• _What the task requires_: Give again, word for word, the lines below that run from the line with "What is the distance between points A and B?" through the line with "What pixel coordinates". Drop the pictures.

* begin Raw records *

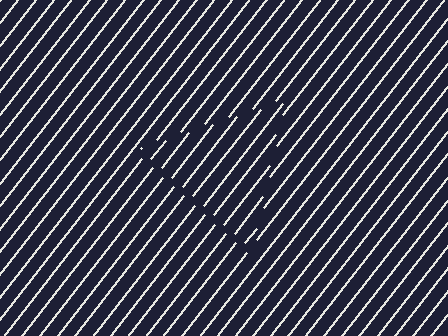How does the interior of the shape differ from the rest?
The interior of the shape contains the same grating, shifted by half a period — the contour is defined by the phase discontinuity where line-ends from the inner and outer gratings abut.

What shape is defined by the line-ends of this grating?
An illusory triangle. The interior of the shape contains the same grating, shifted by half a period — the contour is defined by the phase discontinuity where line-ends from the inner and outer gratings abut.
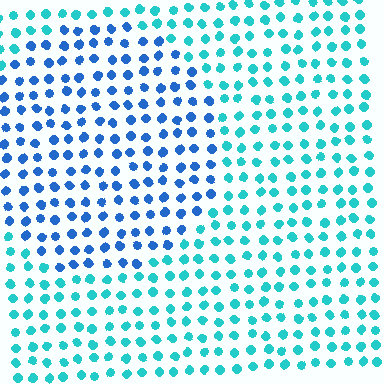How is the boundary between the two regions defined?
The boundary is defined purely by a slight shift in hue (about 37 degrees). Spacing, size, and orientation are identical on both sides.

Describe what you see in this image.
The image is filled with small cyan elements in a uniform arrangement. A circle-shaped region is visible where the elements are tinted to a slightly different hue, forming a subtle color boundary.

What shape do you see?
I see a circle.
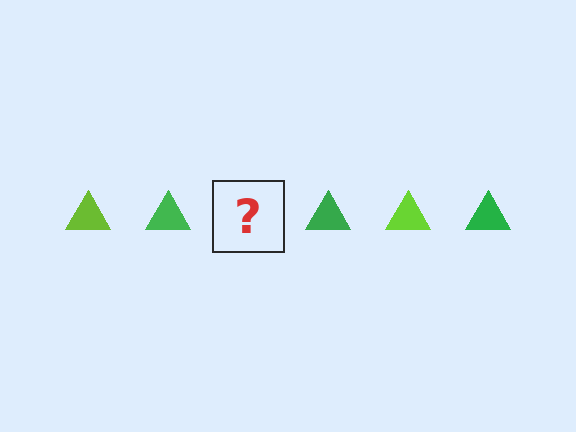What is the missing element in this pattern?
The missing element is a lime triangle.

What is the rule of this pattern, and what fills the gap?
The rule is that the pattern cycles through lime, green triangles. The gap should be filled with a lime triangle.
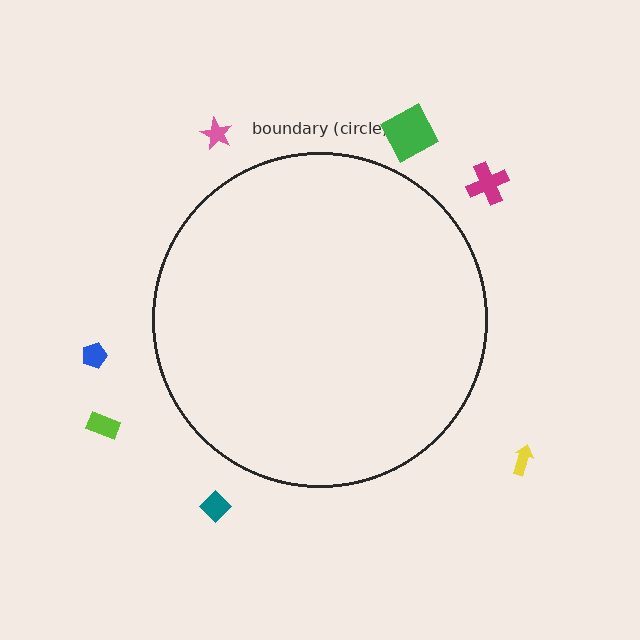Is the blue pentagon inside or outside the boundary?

* end Raw records *
* begin Raw records *

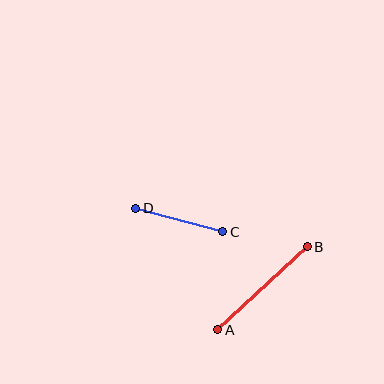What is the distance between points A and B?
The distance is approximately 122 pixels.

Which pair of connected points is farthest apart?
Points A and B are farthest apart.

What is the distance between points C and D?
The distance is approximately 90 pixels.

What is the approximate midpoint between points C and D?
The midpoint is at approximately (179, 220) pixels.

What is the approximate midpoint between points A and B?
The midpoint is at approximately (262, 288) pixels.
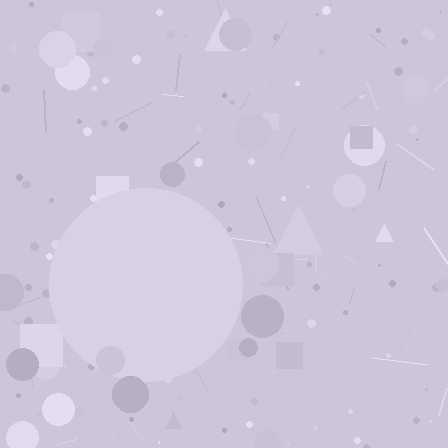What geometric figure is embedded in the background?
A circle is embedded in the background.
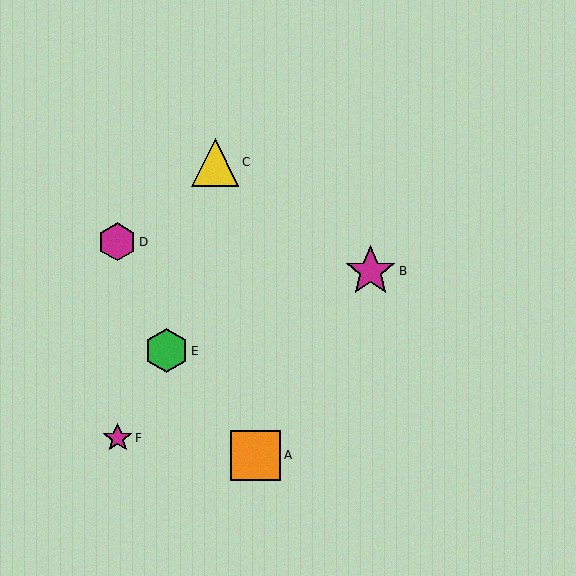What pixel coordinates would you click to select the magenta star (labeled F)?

* end Raw records *
* begin Raw records *

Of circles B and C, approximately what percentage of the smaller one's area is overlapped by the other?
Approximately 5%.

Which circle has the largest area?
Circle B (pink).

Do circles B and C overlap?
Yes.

* end Raw records *

• _Written answer_:
What is the distance between points A and B?
The distance is approximately 122 pixels.

Which pair of connected points is farthest apart?
Points A and B are farthest apart.

What is the distance between points C and D?
The distance is approximately 90 pixels.

What is the approximate midpoint between points C and D?
The midpoint is at approximately (179, 220) pixels.

What is the approximate midpoint between points A and B?
The midpoint is at approximately (262, 288) pixels.
What geometric figure is embedded in the background?
A circle is embedded in the background.
What pixel coordinates would you click to select the magenta star (labeled F)?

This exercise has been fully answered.